> _Problem_: Images appear in the records below; leave them out and repeat everything else exactly.

Dataset rows concerning shapes
---*---

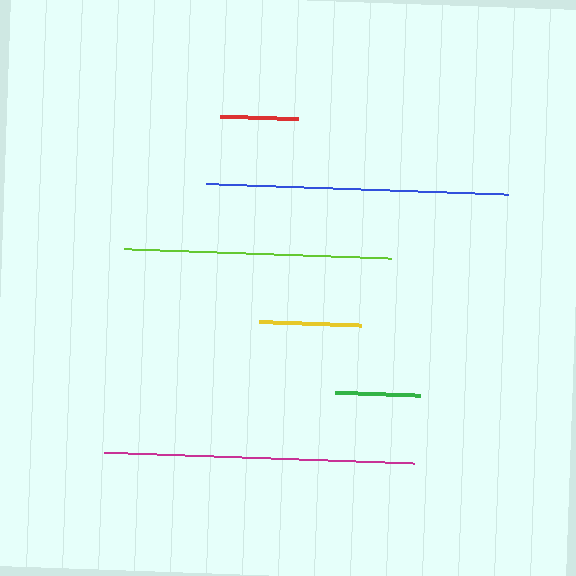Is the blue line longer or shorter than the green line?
The blue line is longer than the green line.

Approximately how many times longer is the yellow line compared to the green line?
The yellow line is approximately 1.2 times the length of the green line.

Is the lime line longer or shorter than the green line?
The lime line is longer than the green line.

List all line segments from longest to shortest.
From longest to shortest: magenta and blue (about equal), lime, yellow, green and red (about equal).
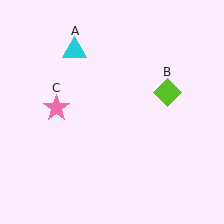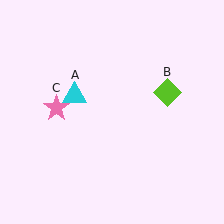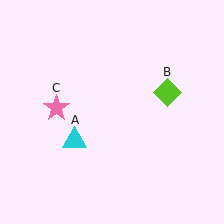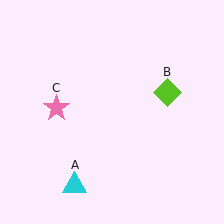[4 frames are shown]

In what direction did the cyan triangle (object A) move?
The cyan triangle (object A) moved down.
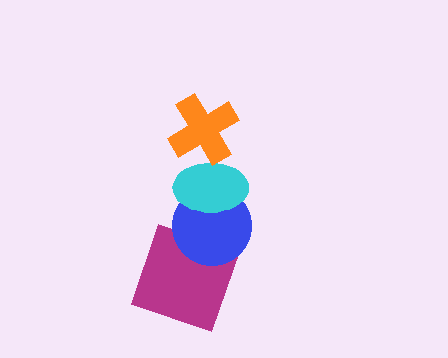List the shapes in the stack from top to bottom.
From top to bottom: the orange cross, the cyan ellipse, the blue circle, the magenta square.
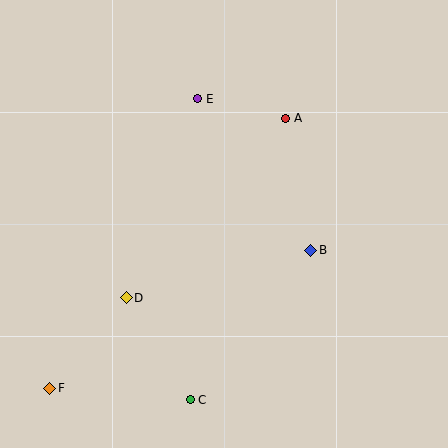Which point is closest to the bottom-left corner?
Point F is closest to the bottom-left corner.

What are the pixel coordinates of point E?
Point E is at (198, 99).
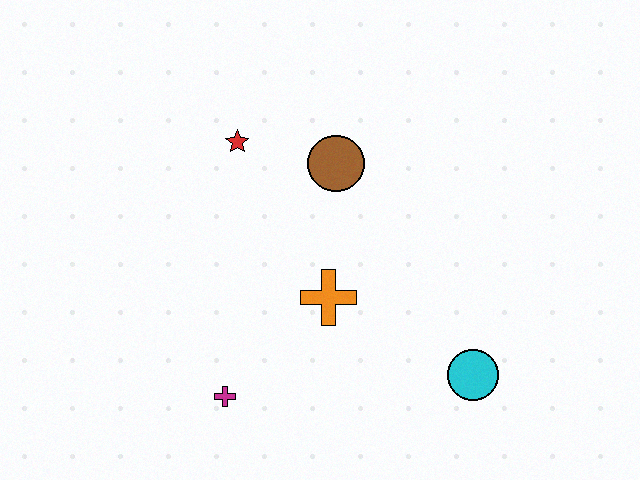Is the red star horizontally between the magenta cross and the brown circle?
Yes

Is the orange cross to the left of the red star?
No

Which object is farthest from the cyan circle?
The red star is farthest from the cyan circle.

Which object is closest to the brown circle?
The red star is closest to the brown circle.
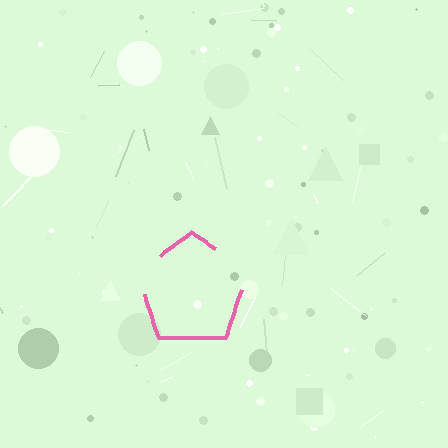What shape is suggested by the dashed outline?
The dashed outline suggests a pentagon.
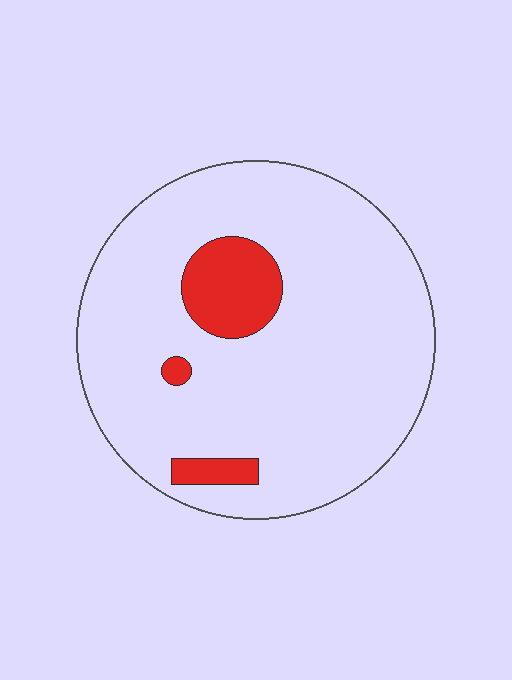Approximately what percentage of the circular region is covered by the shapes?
Approximately 10%.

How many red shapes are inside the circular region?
3.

---*---

> _Full response_:
Is the blue line longer or shorter than the green line?
The blue line is longer than the green line.

Approximately how many times longer is the yellow line compared to the green line?
The yellow line is approximately 1.2 times the length of the green line.

Is the lime line longer or shorter than the green line?
The lime line is longer than the green line.

List all line segments from longest to shortest.
From longest to shortest: magenta and blue (about equal), lime, yellow, green and red (about equal).
[4 frames are shown]

In what direction did the cyan triangle (object A) move?
The cyan triangle (object A) moved down.
List the shapes in the stack from top to bottom.
From top to bottom: the orange cross, the cyan ellipse, the blue circle, the magenta square.
Which point is closest to the bottom-left corner?
Point F is closest to the bottom-left corner.

What are the pixel coordinates of point E?
Point E is at (198, 99).
Is the red star horizontally between the magenta cross and the brown circle?
Yes

Is the orange cross to the left of the red star?
No

Which object is farthest from the cyan circle?
The red star is farthest from the cyan circle.

Which object is closest to the brown circle?
The red star is closest to the brown circle.
What shape is suggested by the dashed outline?
The dashed outline suggests a pentagon.
Approximately what percentage of the circular region is covered by the shapes?
Approximately 10%.

How many red shapes are inside the circular region?
3.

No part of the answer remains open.